→ Short exercise:
Which lines fall between the line holding "What proportion of the shape is orange?" and the line holding "Approximately how many", inclusive? Retype them exactly, without the pictures, and add nothing else.

→ Records about rendered figures:
-*-*-

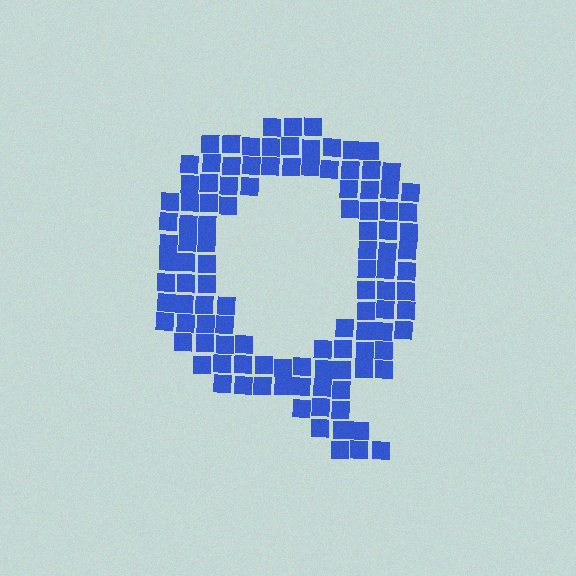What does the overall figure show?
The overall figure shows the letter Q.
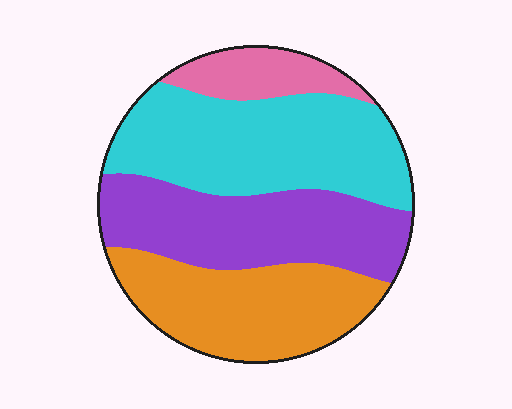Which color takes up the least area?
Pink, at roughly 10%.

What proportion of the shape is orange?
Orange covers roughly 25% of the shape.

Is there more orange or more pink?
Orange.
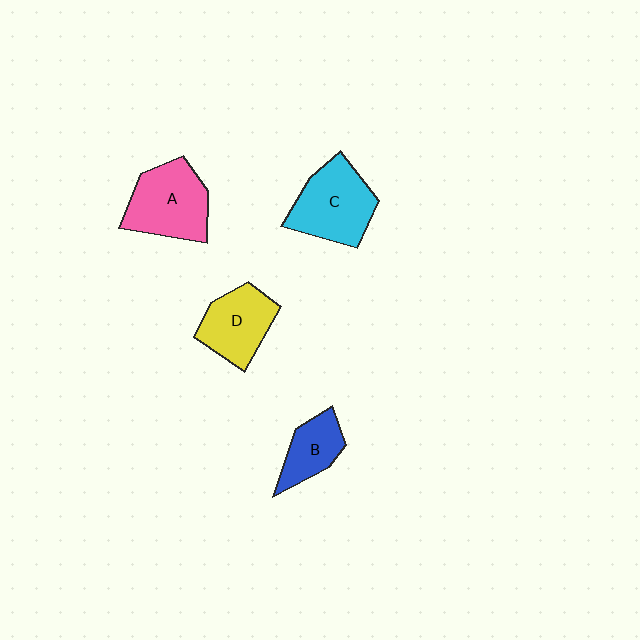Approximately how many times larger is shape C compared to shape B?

-*-*-

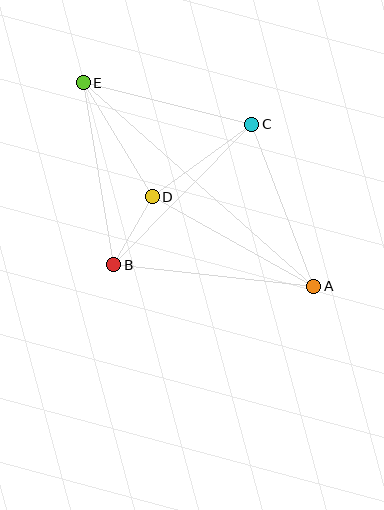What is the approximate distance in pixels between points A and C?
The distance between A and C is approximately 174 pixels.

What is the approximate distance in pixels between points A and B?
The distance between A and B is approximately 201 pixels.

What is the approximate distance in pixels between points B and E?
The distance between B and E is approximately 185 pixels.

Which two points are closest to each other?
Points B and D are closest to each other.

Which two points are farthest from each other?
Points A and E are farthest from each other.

-*-*-

→ Reply:
What proportion of the shape is orange?
Orange covers roughly 25% of the shape.

Is there more orange or more pink?
Orange.
Approximately how many times larger is shape C compared to shape B?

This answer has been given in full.